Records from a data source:
----------

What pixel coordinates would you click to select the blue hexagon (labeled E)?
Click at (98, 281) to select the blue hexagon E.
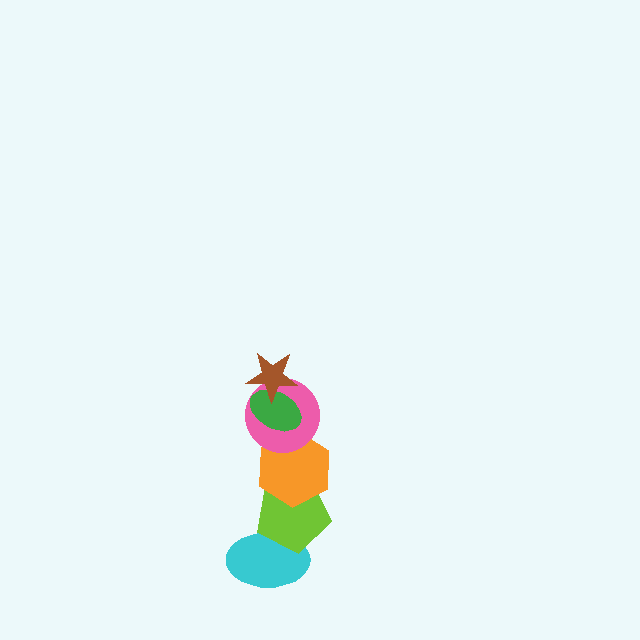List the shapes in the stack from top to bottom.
From top to bottom: the brown star, the green ellipse, the pink circle, the orange hexagon, the lime pentagon, the cyan ellipse.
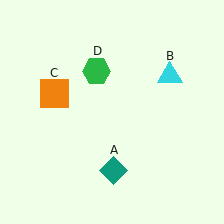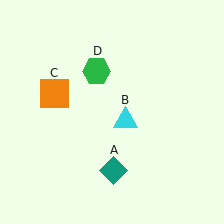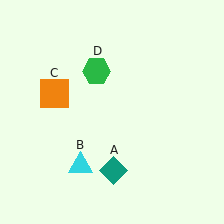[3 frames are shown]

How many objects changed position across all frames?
1 object changed position: cyan triangle (object B).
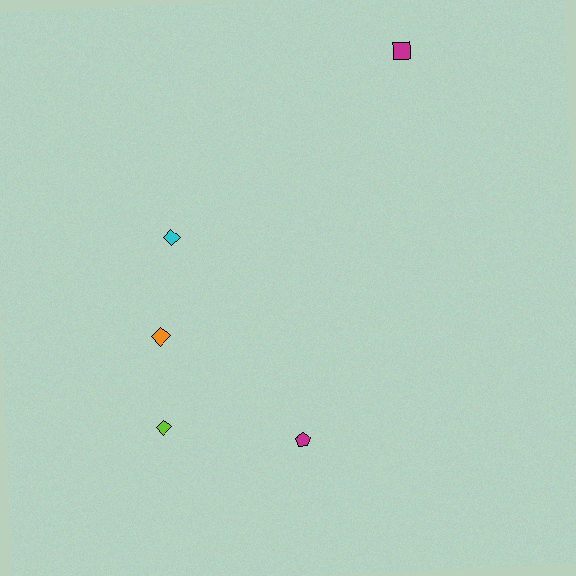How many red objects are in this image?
There are no red objects.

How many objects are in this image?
There are 5 objects.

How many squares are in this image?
There is 1 square.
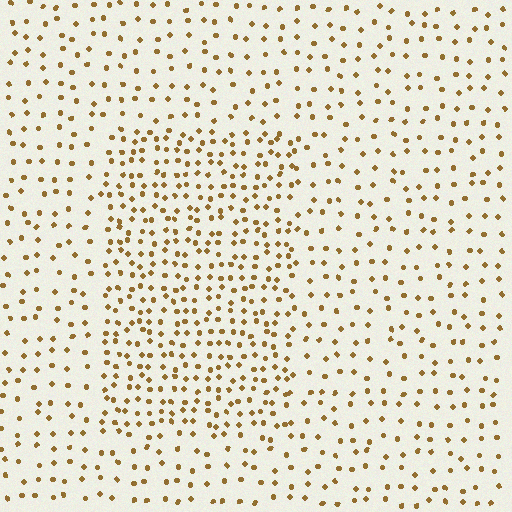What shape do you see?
I see a rectangle.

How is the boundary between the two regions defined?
The boundary is defined by a change in element density (approximately 2.0x ratio). All elements are the same color, size, and shape.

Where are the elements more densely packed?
The elements are more densely packed inside the rectangle boundary.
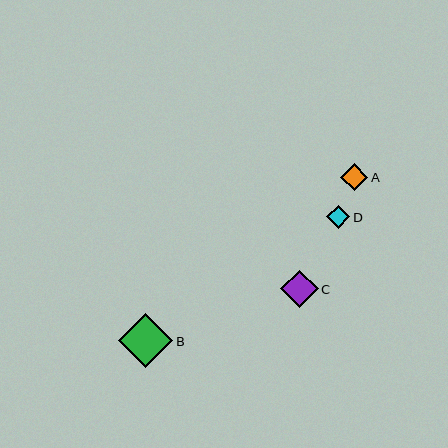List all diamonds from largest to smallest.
From largest to smallest: B, C, A, D.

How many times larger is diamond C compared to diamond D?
Diamond C is approximately 1.6 times the size of diamond D.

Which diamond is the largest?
Diamond B is the largest with a size of approximately 55 pixels.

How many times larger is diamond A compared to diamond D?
Diamond A is approximately 1.2 times the size of diamond D.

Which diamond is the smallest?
Diamond D is the smallest with a size of approximately 23 pixels.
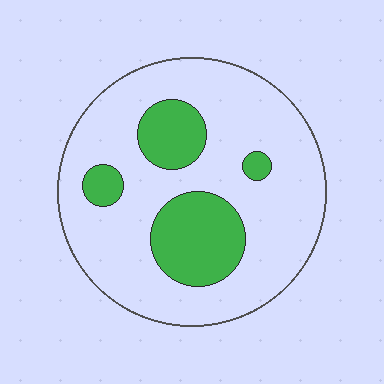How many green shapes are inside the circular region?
4.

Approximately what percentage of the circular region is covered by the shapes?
Approximately 25%.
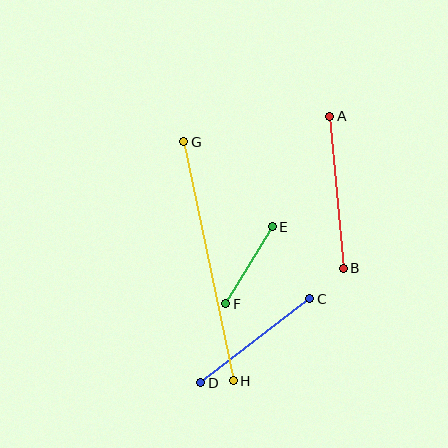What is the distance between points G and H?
The distance is approximately 244 pixels.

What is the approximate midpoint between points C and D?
The midpoint is at approximately (255, 341) pixels.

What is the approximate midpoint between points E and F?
The midpoint is at approximately (249, 265) pixels.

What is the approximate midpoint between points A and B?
The midpoint is at approximately (336, 192) pixels.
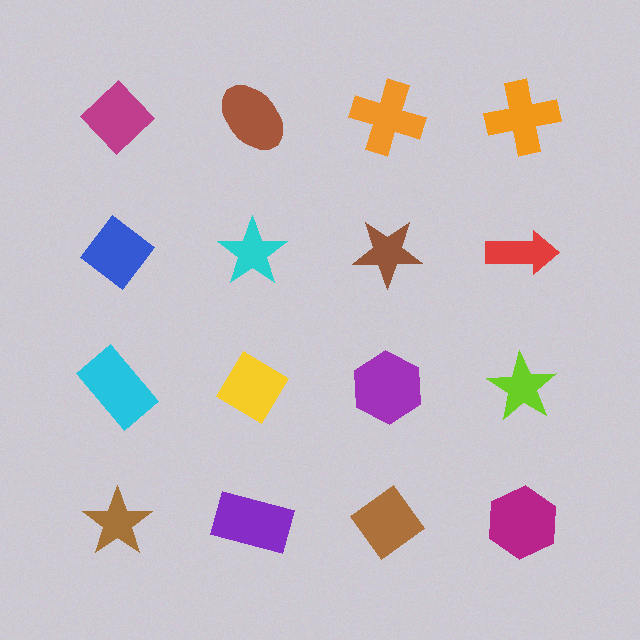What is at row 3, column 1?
A cyan rectangle.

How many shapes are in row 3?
4 shapes.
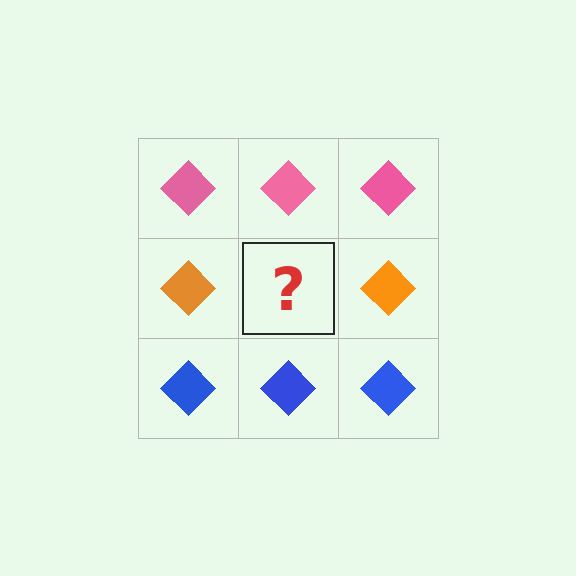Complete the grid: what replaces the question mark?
The question mark should be replaced with an orange diamond.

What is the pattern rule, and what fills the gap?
The rule is that each row has a consistent color. The gap should be filled with an orange diamond.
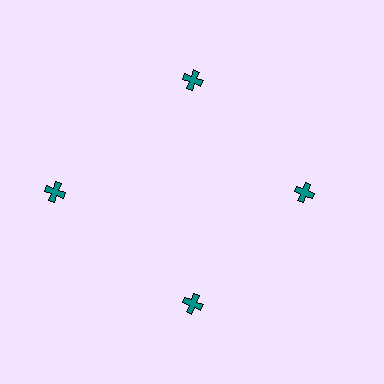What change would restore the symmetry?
The symmetry would be restored by moving it inward, back onto the ring so that all 4 crosses sit at equal angles and equal distance from the center.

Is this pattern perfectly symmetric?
No. The 4 teal crosses are arranged in a ring, but one element near the 9 o'clock position is pushed outward from the center, breaking the 4-fold rotational symmetry.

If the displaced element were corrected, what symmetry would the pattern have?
It would have 4-fold rotational symmetry — the pattern would map onto itself every 90 degrees.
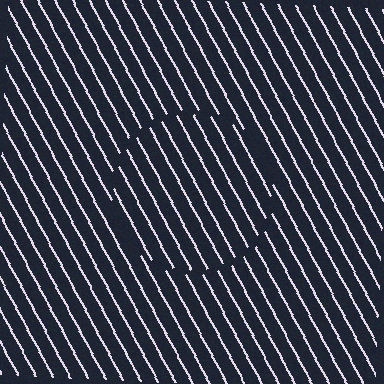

----------

Each record above should be copied character for character, with pictures dropped.

What pixel coordinates would you click to select the blue hexagon (labeled E)?
Click at (98, 281) to select the blue hexagon E.
List the shapes in the stack from top to bottom.
From top to bottom: the brown star, the green ellipse, the pink circle, the orange hexagon, the lime pentagon, the cyan ellipse.
[3 frames are shown]

How many objects changed position across all frames?
1 object changed position: cyan triangle (object B).
How many red objects are in this image?
There are no red objects.

How many objects are in this image?
There are 5 objects.

How many squares are in this image?
There is 1 square.
What shape do you see?
I see a rectangle.

How is the boundary between the two regions defined?
The boundary is defined by a change in element density (approximately 2.0x ratio). All elements are the same color, size, and shape.

Where are the elements more densely packed?
The elements are more densely packed inside the rectangle boundary.
List all diamonds from largest to smallest.
From largest to smallest: B, C, A, D.

How many times larger is diamond C compared to diamond D?
Diamond C is approximately 1.6 times the size of diamond D.

Which diamond is the largest?
Diamond B is the largest with a size of approximately 55 pixels.

How many times larger is diamond A compared to diamond D?
Diamond A is approximately 1.2 times the size of diamond D.

Which diamond is the smallest?
Diamond D is the smallest with a size of approximately 23 pixels.
How many green shapes are inside the circular region?
4.

Approximately what percentage of the circular region is covered by the shapes?
Approximately 25%.
What is the distance between points G and H?
The distance is approximately 244 pixels.

What is the approximate midpoint between points C and D?
The midpoint is at approximately (255, 341) pixels.

What is the approximate midpoint between points E and F?
The midpoint is at approximately (249, 265) pixels.

What is the approximate midpoint between points A and B?
The midpoint is at approximately (336, 192) pixels.
What is at row 3, column 1?
A cyan rectangle.

How many shapes are in row 3?
4 shapes.
Complete the grid: what replaces the question mark?
The question mark should be replaced with an orange diamond.

What is the pattern rule, and what fills the gap?
The rule is that each row has a consistent color. The gap should be filled with an orange diamond.
What change would restore the symmetry?
The symmetry would be restored by moving it inward, back onto the ring so that all 4 crosses sit at equal angles and equal distance from the center.

Is this pattern perfectly symmetric?
No. The 4 teal crosses are arranged in a ring, but one element near the 9 o'clock position is pushed outward from the center, breaking the 4-fold rotational symmetry.

If the displaced element were corrected, what symmetry would the pattern have?
It would have 4-fold rotational symmetry — the pattern would map onto itself every 90 degrees.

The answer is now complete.